> Problem details: Quote the whole listing exactly. Leave the pictures out of your copy.

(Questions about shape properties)
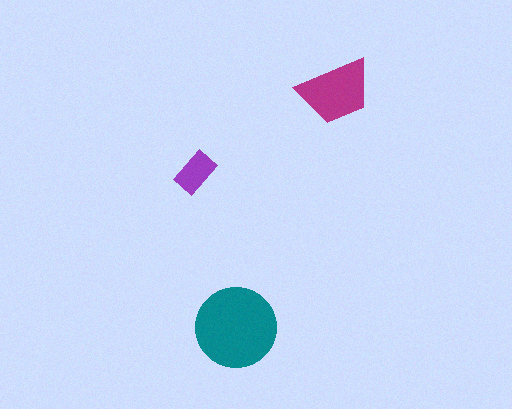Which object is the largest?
The teal circle.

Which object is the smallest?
The purple rectangle.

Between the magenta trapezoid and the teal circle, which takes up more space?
The teal circle.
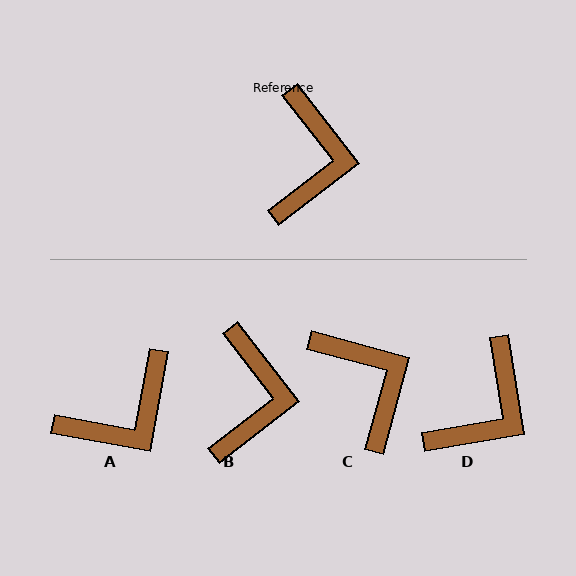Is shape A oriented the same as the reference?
No, it is off by about 48 degrees.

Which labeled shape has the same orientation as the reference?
B.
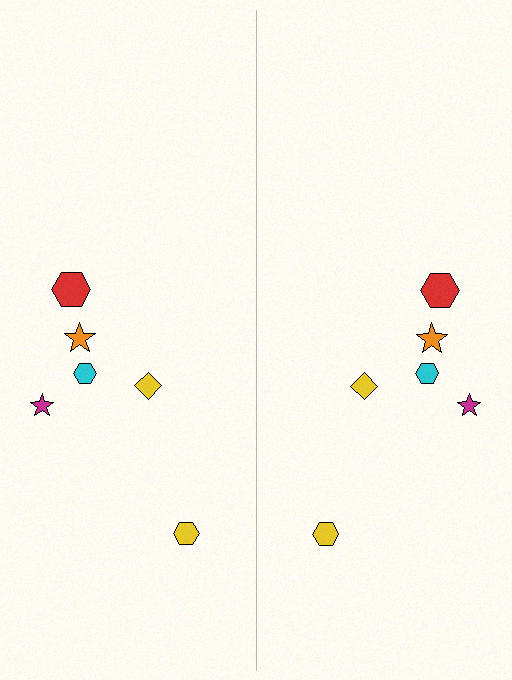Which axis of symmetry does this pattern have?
The pattern has a vertical axis of symmetry running through the center of the image.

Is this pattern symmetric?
Yes, this pattern has bilateral (reflection) symmetry.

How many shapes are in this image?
There are 12 shapes in this image.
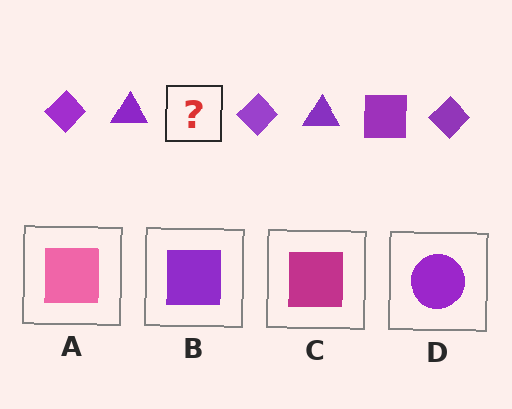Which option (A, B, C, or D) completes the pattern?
B.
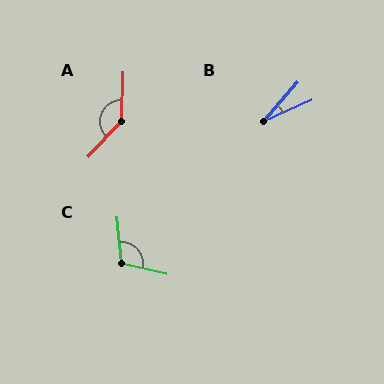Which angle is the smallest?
B, at approximately 25 degrees.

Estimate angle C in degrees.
Approximately 108 degrees.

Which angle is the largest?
A, at approximately 139 degrees.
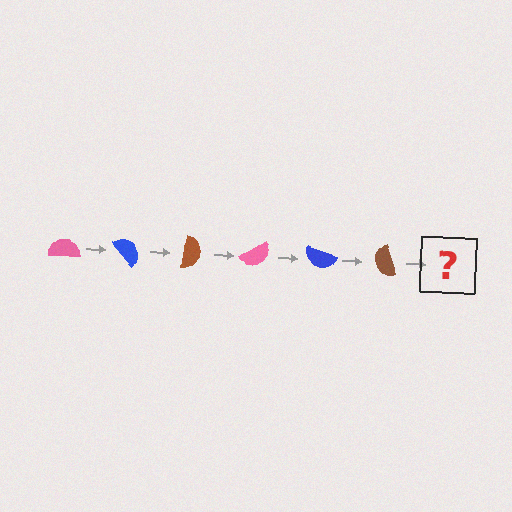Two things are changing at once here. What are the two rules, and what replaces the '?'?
The two rules are that it rotates 50 degrees clockwise each step and the color cycles through pink, blue, and brown. The '?' should be a pink semicircle, rotated 300 degrees clockwise from the start.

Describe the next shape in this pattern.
It should be a pink semicircle, rotated 300 degrees clockwise from the start.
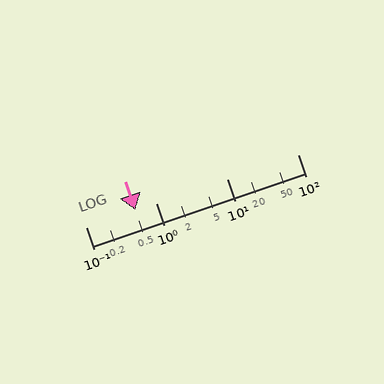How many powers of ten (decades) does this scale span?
The scale spans 3 decades, from 0.1 to 100.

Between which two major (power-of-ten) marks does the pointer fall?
The pointer is between 0.1 and 1.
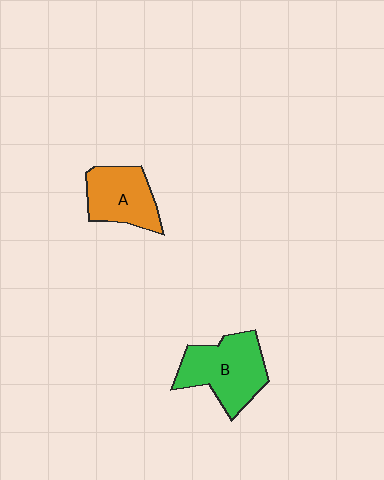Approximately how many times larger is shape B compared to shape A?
Approximately 1.3 times.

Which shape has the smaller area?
Shape A (orange).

> Exercise solution:
Which object is the largest?
The teal circle.

Which object is the smallest?
The purple rectangle.

Between the magenta trapezoid and the teal circle, which takes up more space?
The teal circle.
Is shape A oriented the same as the reference?
No, it is off by about 48 degrees.

Which labeled shape has the same orientation as the reference?
B.
Which axis of symmetry does this pattern have?
The pattern has a vertical axis of symmetry running through the center of the image.

Is this pattern symmetric?
Yes, this pattern has bilateral (reflection) symmetry.

How many shapes are in this image?
There are 12 shapes in this image.
Which option (A, B, C, or D) completes the pattern?
B.
Which angle is the smallest?
B, at approximately 25 degrees.

Estimate angle C in degrees.
Approximately 108 degrees.

Which angle is the largest?
A, at approximately 139 degrees.
Two things are changing at once here. What are the two rules, and what replaces the '?'?
The two rules are that it rotates 50 degrees clockwise each step and the color cycles through pink, blue, and brown. The '?' should be a pink semicircle, rotated 300 degrees clockwise from the start.

Describe the next shape in this pattern.
It should be a pink semicircle, rotated 300 degrees clockwise from the start.
How many powers of ten (decades) does this scale span?
The scale spans 3 decades, from 0.1 to 100.

Between which two major (power-of-ten) marks does the pointer fall?
The pointer is between 0.1 and 1.
Approximately how many times larger is shape B compared to shape A?
Approximately 1.3 times.

Which shape has the smaller area?
Shape A (orange).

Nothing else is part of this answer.